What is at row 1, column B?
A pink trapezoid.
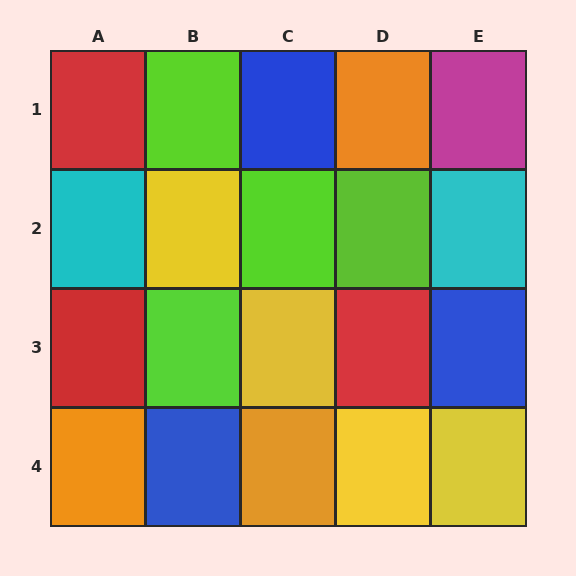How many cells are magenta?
1 cell is magenta.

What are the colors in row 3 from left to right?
Red, lime, yellow, red, blue.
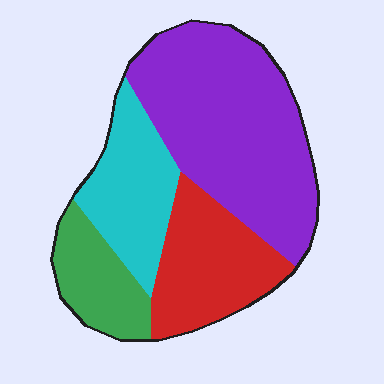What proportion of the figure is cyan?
Cyan takes up less than a quarter of the figure.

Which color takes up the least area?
Green, at roughly 15%.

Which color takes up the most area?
Purple, at roughly 45%.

Problem: Extract all the data above exactly, excluding every picture.

Solution to the exercise:
What is at row 1, column B?
A pink trapezoid.
How many cells are magenta?
1 cell is magenta.

What are the colors in row 3 from left to right?
Red, lime, yellow, red, blue.
What proportion of the figure is cyan?
Cyan takes up less than a quarter of the figure.

Which color takes up the least area?
Green, at roughly 15%.

Which color takes up the most area?
Purple, at roughly 45%.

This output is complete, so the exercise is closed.